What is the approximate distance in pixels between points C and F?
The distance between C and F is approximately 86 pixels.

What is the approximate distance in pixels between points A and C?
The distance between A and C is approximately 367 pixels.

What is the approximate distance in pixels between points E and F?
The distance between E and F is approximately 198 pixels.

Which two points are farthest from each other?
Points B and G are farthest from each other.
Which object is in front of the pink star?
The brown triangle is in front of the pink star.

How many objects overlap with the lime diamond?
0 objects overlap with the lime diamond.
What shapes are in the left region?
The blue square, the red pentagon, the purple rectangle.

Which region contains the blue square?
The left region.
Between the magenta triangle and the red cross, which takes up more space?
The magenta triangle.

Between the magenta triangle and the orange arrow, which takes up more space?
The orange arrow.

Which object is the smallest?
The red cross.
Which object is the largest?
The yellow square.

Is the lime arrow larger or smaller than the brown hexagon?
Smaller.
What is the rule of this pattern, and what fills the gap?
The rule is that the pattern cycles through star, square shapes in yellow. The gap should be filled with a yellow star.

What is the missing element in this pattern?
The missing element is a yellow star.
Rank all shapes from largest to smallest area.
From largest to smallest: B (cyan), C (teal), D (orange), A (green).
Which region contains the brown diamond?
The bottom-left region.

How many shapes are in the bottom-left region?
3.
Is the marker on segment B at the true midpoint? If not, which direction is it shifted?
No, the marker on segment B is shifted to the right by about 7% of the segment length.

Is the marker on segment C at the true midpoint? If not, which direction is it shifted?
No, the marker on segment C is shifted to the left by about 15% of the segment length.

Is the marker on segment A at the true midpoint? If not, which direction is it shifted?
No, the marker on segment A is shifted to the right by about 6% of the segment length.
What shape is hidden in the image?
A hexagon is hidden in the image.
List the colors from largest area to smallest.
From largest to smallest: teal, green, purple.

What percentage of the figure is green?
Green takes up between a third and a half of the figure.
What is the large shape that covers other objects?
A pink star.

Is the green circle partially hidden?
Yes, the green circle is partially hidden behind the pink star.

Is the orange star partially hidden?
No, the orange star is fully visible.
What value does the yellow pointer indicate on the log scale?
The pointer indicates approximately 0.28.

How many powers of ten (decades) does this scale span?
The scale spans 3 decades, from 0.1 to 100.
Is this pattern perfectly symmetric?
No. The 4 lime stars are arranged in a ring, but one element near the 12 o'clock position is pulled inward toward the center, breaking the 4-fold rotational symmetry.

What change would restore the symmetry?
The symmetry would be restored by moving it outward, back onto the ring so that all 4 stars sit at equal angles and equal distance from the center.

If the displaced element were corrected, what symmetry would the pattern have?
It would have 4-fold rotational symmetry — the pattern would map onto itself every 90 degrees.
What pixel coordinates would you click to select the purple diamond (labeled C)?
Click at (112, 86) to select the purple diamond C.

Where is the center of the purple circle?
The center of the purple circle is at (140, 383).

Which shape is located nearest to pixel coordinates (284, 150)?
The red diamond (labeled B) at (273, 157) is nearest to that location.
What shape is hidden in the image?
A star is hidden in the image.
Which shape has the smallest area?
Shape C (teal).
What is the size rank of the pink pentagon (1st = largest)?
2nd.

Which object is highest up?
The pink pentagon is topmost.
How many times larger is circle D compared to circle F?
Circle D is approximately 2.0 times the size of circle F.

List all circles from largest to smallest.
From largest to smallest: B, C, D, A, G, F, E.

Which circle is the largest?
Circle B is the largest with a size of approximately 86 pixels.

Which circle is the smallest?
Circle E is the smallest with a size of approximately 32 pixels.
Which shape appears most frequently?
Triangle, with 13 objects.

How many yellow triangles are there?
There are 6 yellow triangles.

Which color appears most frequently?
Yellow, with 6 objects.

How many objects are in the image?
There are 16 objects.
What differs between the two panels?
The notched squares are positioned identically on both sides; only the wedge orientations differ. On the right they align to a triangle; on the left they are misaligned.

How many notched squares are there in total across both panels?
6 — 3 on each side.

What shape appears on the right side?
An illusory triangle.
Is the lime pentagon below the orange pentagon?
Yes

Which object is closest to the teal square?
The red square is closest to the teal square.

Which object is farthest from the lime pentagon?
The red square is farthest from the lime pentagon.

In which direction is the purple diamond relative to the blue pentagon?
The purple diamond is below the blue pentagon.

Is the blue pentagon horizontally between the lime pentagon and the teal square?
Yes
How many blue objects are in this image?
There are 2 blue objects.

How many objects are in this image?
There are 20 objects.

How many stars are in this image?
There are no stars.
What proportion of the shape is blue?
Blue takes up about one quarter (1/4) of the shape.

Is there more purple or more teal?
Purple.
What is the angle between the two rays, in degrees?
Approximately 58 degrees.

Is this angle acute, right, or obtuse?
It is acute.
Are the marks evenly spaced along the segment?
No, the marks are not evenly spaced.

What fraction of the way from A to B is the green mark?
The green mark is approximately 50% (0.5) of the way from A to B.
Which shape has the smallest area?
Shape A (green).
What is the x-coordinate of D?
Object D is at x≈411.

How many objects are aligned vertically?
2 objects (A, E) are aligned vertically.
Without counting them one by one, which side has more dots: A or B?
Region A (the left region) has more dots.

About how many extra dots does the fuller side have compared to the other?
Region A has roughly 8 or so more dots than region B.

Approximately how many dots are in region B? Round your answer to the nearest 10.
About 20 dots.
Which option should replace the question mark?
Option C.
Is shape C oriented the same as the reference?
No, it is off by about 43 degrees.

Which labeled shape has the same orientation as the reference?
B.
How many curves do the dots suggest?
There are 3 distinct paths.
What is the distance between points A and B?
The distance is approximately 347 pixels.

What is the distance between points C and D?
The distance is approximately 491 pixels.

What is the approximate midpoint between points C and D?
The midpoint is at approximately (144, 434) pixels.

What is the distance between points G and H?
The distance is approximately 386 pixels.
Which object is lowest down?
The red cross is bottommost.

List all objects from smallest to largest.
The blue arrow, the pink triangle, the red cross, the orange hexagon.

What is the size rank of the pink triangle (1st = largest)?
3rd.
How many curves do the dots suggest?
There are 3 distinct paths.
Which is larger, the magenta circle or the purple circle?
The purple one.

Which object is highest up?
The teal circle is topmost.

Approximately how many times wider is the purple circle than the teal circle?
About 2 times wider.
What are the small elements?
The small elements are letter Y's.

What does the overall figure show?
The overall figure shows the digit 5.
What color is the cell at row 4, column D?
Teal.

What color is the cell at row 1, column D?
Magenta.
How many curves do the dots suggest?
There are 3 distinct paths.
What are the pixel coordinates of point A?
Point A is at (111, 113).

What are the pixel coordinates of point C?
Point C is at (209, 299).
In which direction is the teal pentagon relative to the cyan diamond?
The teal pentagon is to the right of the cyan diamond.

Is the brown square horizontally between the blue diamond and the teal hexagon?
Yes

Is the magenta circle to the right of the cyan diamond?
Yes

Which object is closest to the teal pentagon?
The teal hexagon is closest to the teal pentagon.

# Objective:
Each record should come back exactly as written.

# Response to this task:
What is the approximate distance in pixels between points C and F?
The distance between C and F is approximately 86 pixels.

What is the approximate distance in pixels between points A and C?
The distance between A and C is approximately 367 pixels.

What is the approximate distance in pixels between points E and F?
The distance between E and F is approximately 198 pixels.

Which two points are farthest from each other?
Points B and G are farthest from each other.
Which object is in front of the pink star?
The brown triangle is in front of the pink star.

How many objects overlap with the lime diamond?
0 objects overlap with the lime diamond.
What shapes are in the left region?
The blue square, the red pentagon, the purple rectangle.

Which region contains the blue square?
The left region.
Between the magenta triangle and the red cross, which takes up more space?
The magenta triangle.

Between the magenta triangle and the orange arrow, which takes up more space?
The orange arrow.

Which object is the smallest?
The red cross.
Which object is the largest?
The yellow square.

Is the lime arrow larger or smaller than the brown hexagon?
Smaller.
What is the rule of this pattern, and what fills the gap?
The rule is that the pattern cycles through star, square shapes in yellow. The gap should be filled with a yellow star.

What is the missing element in this pattern?
The missing element is a yellow star.
Rank all shapes from largest to smallest area.
From largest to smallest: B (cyan), C (teal), D (orange), A (green).
Which region contains the brown diamond?
The bottom-left region.

How many shapes are in the bottom-left region?
3.
Is the marker on segment B at the true midpoint? If not, which direction is it shifted?
No, the marker on segment B is shifted to the right by about 7% of the segment length.

Is the marker on segment C at the true midpoint? If not, which direction is it shifted?
No, the marker on segment C is shifted to the left by about 15% of the segment length.

Is the marker on segment A at the true midpoint? If not, which direction is it shifted?
No, the marker on segment A is shifted to the right by about 6% of the segment length.
What shape is hidden in the image?
A hexagon is hidden in the image.
List the colors from largest area to smallest.
From largest to smallest: teal, green, purple.

What percentage of the figure is green?
Green takes up between a third and a half of the figure.
What is the large shape that covers other objects?
A pink star.

Is the green circle partially hidden?
Yes, the green circle is partially hidden behind the pink star.

Is the orange star partially hidden?
No, the orange star is fully visible.
What value does the yellow pointer indicate on the log scale?
The pointer indicates approximately 0.28.

How many powers of ten (decades) does this scale span?
The scale spans 3 decades, from 0.1 to 100.
Is this pattern perfectly symmetric?
No. The 4 lime stars are arranged in a ring, but one element near the 12 o'clock position is pulled inward toward the center, breaking the 4-fold rotational symmetry.

What change would restore the symmetry?
The symmetry would be restored by moving it outward, back onto the ring so that all 4 stars sit at equal angles and equal distance from the center.

If the displaced element were corrected, what symmetry would the pattern have?
It would have 4-fold rotational symmetry — the pattern would map onto itself every 90 degrees.
What pixel coordinates would you click to select the purple diamond (labeled C)?
Click at (112, 86) to select the purple diamond C.

Where is the center of the purple circle?
The center of the purple circle is at (140, 383).

Which shape is located nearest to pixel coordinates (284, 150)?
The red diamond (labeled B) at (273, 157) is nearest to that location.
What shape is hidden in the image?
A star is hidden in the image.
Which shape has the smallest area?
Shape C (teal).
What is the size rank of the pink pentagon (1st = largest)?
2nd.

Which object is highest up?
The pink pentagon is topmost.
How many times larger is circle D compared to circle F?
Circle D is approximately 2.0 times the size of circle F.

List all circles from largest to smallest.
From largest to smallest: B, C, D, A, G, F, E.

Which circle is the largest?
Circle B is the largest with a size of approximately 86 pixels.

Which circle is the smallest?
Circle E is the smallest with a size of approximately 32 pixels.
Which shape appears most frequently?
Triangle, with 13 objects.

How many yellow triangles are there?
There are 6 yellow triangles.

Which color appears most frequently?
Yellow, with 6 objects.

How many objects are in the image?
There are 16 objects.
What differs between the two panels?
The notched squares are positioned identically on both sides; only the wedge orientations differ. On the right they align to a triangle; on the left they are misaligned.

How many notched squares are there in total across both panels?
6 — 3 on each side.

What shape appears on the right side?
An illusory triangle.
Is the lime pentagon below the orange pentagon?
Yes

Which object is closest to the teal square?
The red square is closest to the teal square.

Which object is farthest from the lime pentagon?
The red square is farthest from the lime pentagon.

In which direction is the purple diamond relative to the blue pentagon?
The purple diamond is below the blue pentagon.

Is the blue pentagon horizontally between the lime pentagon and the teal square?
Yes
How many blue objects are in this image?
There are 2 blue objects.

How many objects are in this image?
There are 20 objects.

How many stars are in this image?
There are no stars.
What proportion of the shape is blue?
Blue takes up about one quarter (1/4) of the shape.

Is there more purple or more teal?
Purple.
What is the angle between the two rays, in degrees?
Approximately 58 degrees.

Is this angle acute, right, or obtuse?
It is acute.
Are the marks evenly spaced along the segment?
No, the marks are not evenly spaced.

What fraction of the way from A to B is the green mark?
The green mark is approximately 50% (0.5) of the way from A to B.
Which shape has the smallest area?
Shape A (green).
What is the x-coordinate of D?
Object D is at x≈411.

How many objects are aligned vertically?
2 objects (A, E) are aligned vertically.
Without counting them one by one, which side has more dots: A or B?
Region A (the left region) has more dots.

About how many extra dots does the fuller side have compared to the other?
Region A has roughly 8 or so more dots than region B.

Approximately how many dots are in region B? Round your answer to the nearest 10.
About 20 dots.
Which option should replace the question mark?
Option C.
Is shape C oriented the same as the reference?
No, it is off by about 43 degrees.

Which labeled shape has the same orientation as the reference?
B.
How many curves do the dots suggest?
There are 3 distinct paths.
What is the distance between points A and B?
The distance is approximately 347 pixels.

What is the distance between points C and D?
The distance is approximately 491 pixels.

What is the approximate midpoint between points C and D?
The midpoint is at approximately (144, 434) pixels.

What is the distance between points G and H?
The distance is approximately 386 pixels.
Which object is lowest down?
The red cross is bottommost.

List all objects from smallest to largest.
The blue arrow, the pink triangle, the red cross, the orange hexagon.

What is the size rank of the pink triangle (1st = largest)?
3rd.
How many curves do the dots suggest?
There are 3 distinct paths.
Which is larger, the magenta circle or the purple circle?
The purple one.

Which object is highest up?
The teal circle is topmost.

Approximately how many times wider is the purple circle than the teal circle?
About 2 times wider.
What are the small elements?
The small elements are letter Y's.

What does the overall figure show?
The overall figure shows the digit 5.
What color is the cell at row 4, column D?
Teal.

What color is the cell at row 1, column D?
Magenta.
How many curves do the dots suggest?
There are 3 distinct paths.
What are the pixel coordinates of point A?
Point A is at (111, 113).

What are the pixel coordinates of point C?
Point C is at (209, 299).
In which direction is the teal pentagon relative to the cyan diamond?
The teal pentagon is to the right of the cyan diamond.

Is the brown square horizontally between the blue diamond and the teal hexagon?
Yes

Is the magenta circle to the right of the cyan diamond?
Yes

Which object is closest to the teal pentagon?
The teal hexagon is closest to the teal pentagon.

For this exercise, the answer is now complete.